■ Exercise details ■
Only the lines between the line with "List all triangles from largest to smallest." and the line with "How many times", together with those two lines themselves, are to be copied exactly.

■ Given entries ■

════════════════

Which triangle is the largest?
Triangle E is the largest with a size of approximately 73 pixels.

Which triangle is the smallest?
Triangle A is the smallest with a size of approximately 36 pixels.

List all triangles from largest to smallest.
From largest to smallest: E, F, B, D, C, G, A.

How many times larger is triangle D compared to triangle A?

════════════════

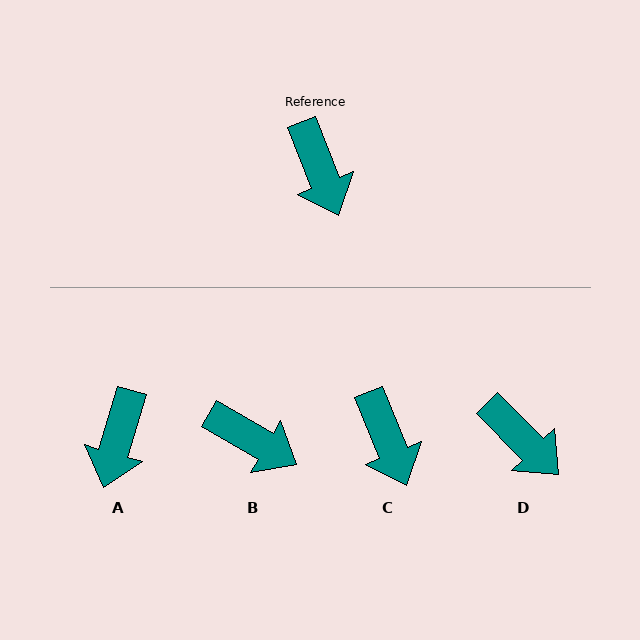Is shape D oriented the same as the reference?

════════════════

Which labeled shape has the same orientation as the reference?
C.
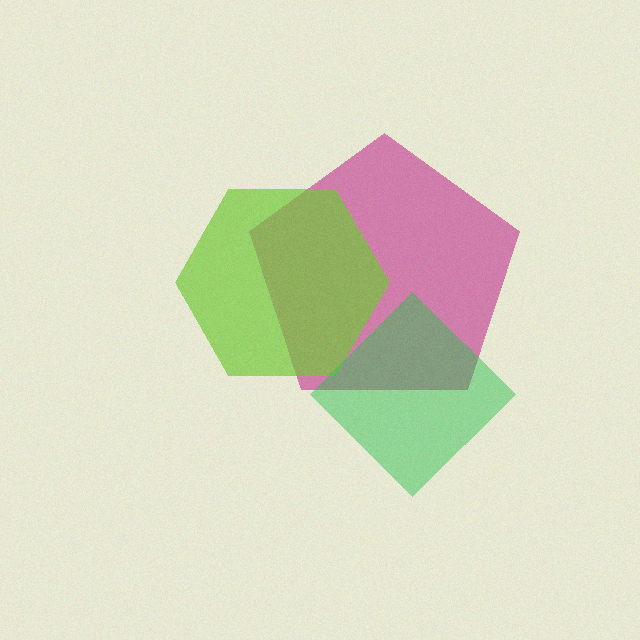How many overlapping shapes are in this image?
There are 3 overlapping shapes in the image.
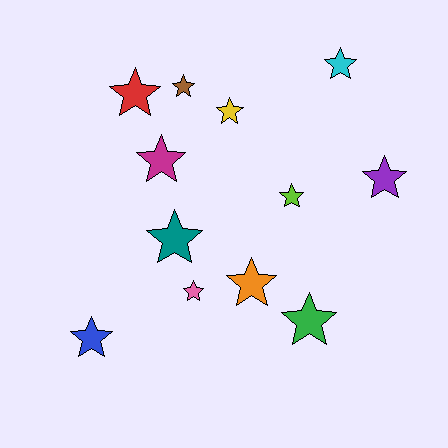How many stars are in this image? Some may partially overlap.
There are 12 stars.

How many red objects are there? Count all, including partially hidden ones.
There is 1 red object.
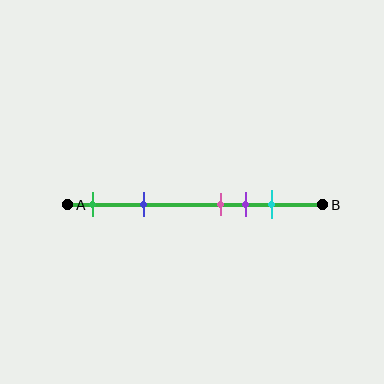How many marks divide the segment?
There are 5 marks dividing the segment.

════════════════

■ Output of the exercise ■
List all triangles from largest to smallest.
From largest to smallest: E, F, B, D, C, G, A.

How many times larger is triangle D compared to triangle A?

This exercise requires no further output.